Items on figure properties
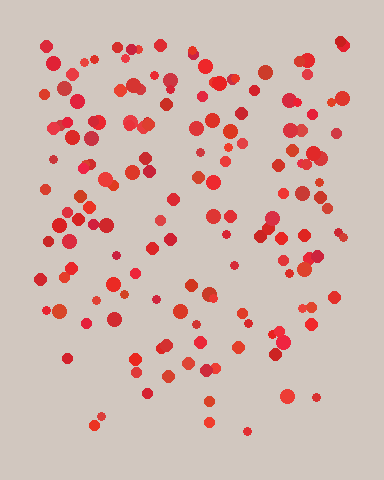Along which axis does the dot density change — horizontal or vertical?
Vertical.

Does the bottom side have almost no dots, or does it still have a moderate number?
Still a moderate number, just noticeably fewer than the top.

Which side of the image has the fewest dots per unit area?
The bottom.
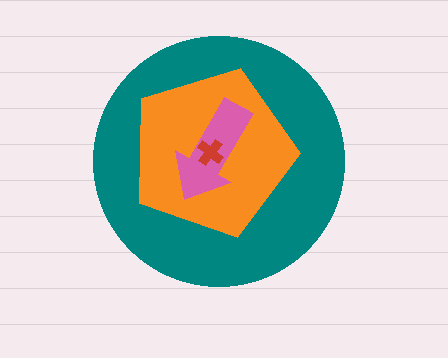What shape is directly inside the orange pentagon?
The pink arrow.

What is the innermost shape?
The red cross.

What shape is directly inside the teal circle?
The orange pentagon.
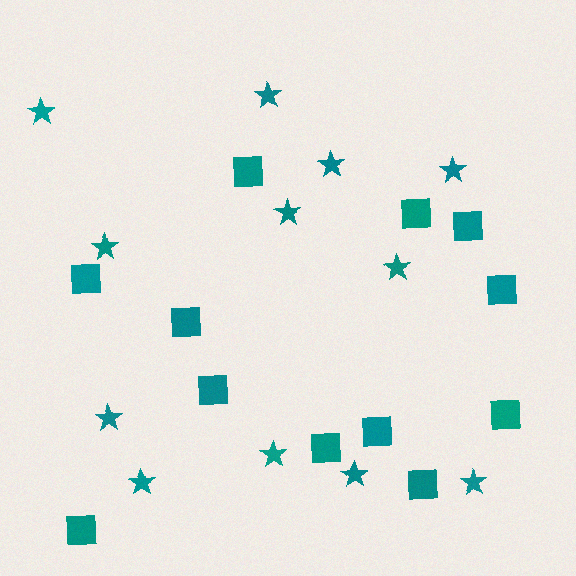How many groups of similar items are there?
There are 2 groups: one group of stars (12) and one group of squares (12).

- Stated problem -
Write the records out once more, exactly as they appear, with no pictures.

- Output of the task -
Along which axis does the dot density change — horizontal or vertical?
Vertical.

Does the bottom side have almost no dots, or does it still have a moderate number?
Still a moderate number, just noticeably fewer than the top.

Which side of the image has the fewest dots per unit area?
The bottom.
What shape is directly inside the orange pentagon?
The pink arrow.

What is the innermost shape?
The red cross.

What shape is directly inside the teal circle?
The orange pentagon.
How many groups of similar items are there?
There are 2 groups: one group of stars (12) and one group of squares (12).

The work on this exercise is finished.